◆ Task prompt
Reproduce the listing below exactly, minus its pictures.

[Some records]

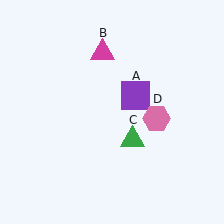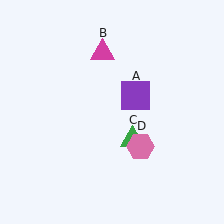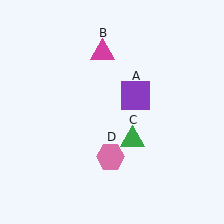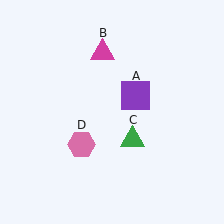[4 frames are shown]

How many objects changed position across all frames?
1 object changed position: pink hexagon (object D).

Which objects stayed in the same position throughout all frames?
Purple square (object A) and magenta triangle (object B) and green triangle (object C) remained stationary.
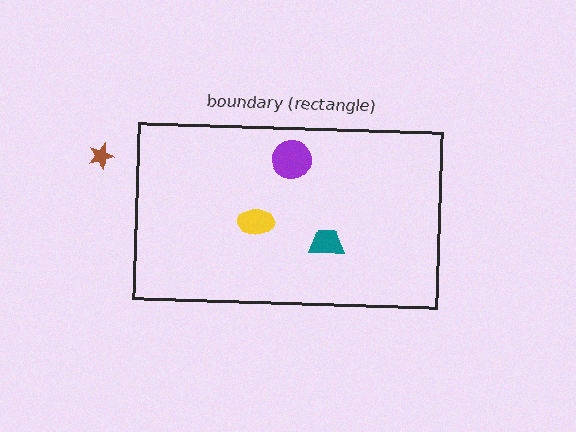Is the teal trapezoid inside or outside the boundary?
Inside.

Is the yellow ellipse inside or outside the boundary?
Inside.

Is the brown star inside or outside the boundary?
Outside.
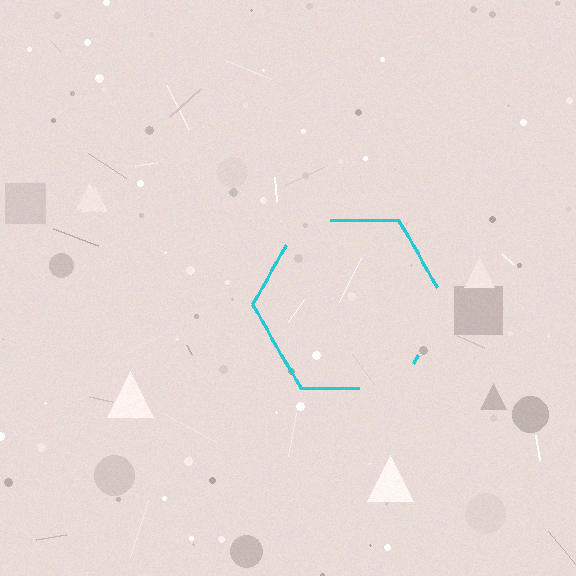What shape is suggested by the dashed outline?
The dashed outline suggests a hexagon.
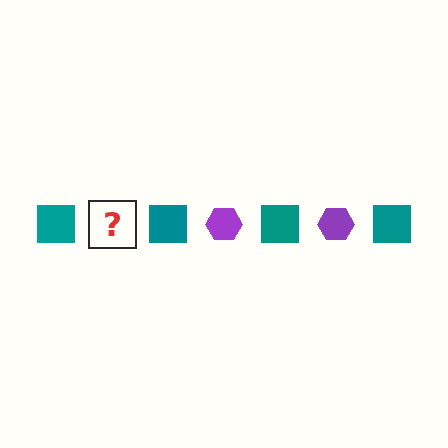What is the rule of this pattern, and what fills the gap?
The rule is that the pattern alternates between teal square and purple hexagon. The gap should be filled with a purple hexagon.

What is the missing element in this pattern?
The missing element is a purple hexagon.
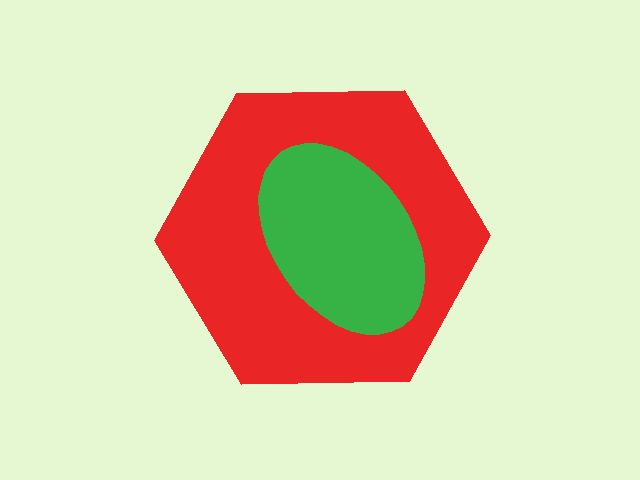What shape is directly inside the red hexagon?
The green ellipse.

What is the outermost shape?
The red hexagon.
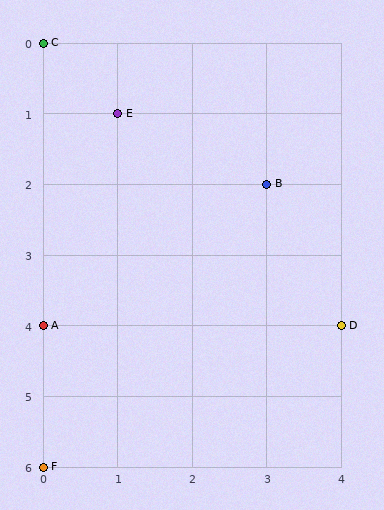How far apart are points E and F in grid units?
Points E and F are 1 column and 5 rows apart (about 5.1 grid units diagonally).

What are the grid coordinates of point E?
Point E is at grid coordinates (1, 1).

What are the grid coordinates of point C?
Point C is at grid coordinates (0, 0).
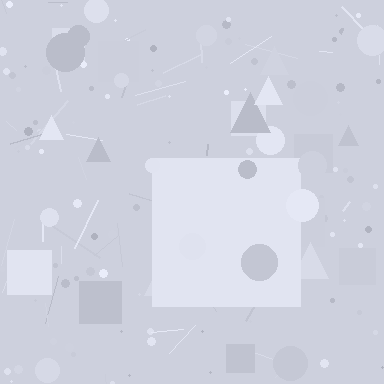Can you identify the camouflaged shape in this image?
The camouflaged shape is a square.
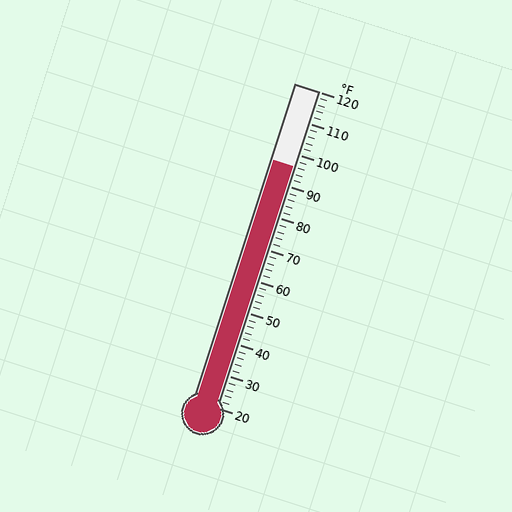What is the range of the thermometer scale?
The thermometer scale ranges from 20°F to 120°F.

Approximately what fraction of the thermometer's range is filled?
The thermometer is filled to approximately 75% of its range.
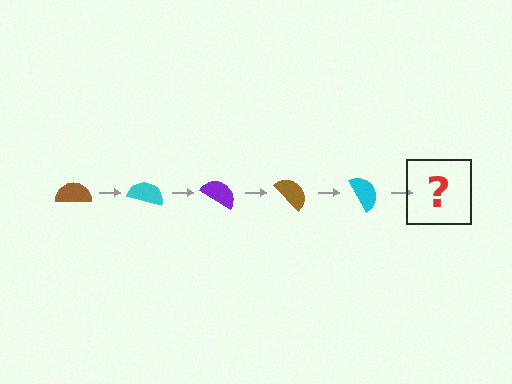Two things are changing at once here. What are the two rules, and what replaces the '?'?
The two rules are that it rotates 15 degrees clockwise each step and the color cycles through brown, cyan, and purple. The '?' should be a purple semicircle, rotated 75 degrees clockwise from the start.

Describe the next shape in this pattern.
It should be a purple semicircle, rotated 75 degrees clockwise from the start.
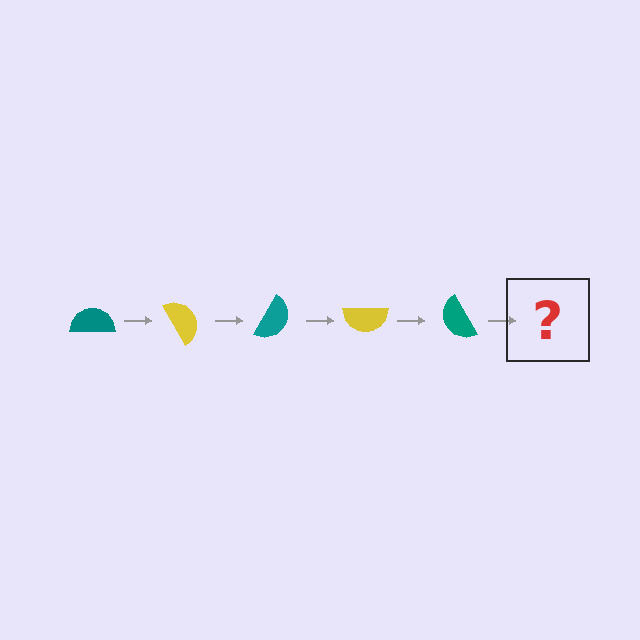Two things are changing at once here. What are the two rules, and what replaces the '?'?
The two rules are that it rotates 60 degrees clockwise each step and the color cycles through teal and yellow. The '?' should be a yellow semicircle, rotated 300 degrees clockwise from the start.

◆ Answer to this problem
[4 frames are shown]

How many objects changed position across all frames?
1 object changed position: pink hexagon (object D).

Which objects stayed in the same position throughout all frames?
Purple square (object A) and magenta triangle (object B) and green triangle (object C) remained stationary.
Is the teal trapezoid inside or outside the boundary?
Inside.

Is the yellow ellipse inside or outside the boundary?
Inside.

Is the brown star inside or outside the boundary?
Outside.
What shape is suggested by the dashed outline?
The dashed outline suggests a hexagon.
What is the rule of this pattern, and what fills the gap?
The rule is that the pattern alternates between teal square and purple hexagon. The gap should be filled with a purple hexagon.

What is the missing element in this pattern?
The missing element is a purple hexagon.
What shape is directly inside the red hexagon?
The green ellipse.

What is the outermost shape?
The red hexagon.
How far apart are points E and F in grid units?
Points E and F are 1 column and 5 rows apart (about 5.1 grid units diagonally).

What are the grid coordinates of point E?
Point E is at grid coordinates (1, 1).

What are the grid coordinates of point C?
Point C is at grid coordinates (0, 0).
Can you identify the camouflaged shape in this image?
The camouflaged shape is a square.
What is the range of the thermometer scale?
The thermometer scale ranges from 20°F to 120°F.

Approximately what fraction of the thermometer's range is filled?
The thermometer is filled to approximately 75% of its range.
Two things are changing at once here. What are the two rules, and what replaces the '?'?
The two rules are that it rotates 15 degrees clockwise each step and the color cycles through brown, cyan, and purple. The '?' should be a purple semicircle, rotated 75 degrees clockwise from the start.

Describe the next shape in this pattern.
It should be a purple semicircle, rotated 75 degrees clockwise from the start.
Two things are changing at once here. What are the two rules, and what replaces the '?'?
The two rules are that it rotates 60 degrees clockwise each step and the color cycles through teal and yellow. The '?' should be a yellow semicircle, rotated 300 degrees clockwise from the start.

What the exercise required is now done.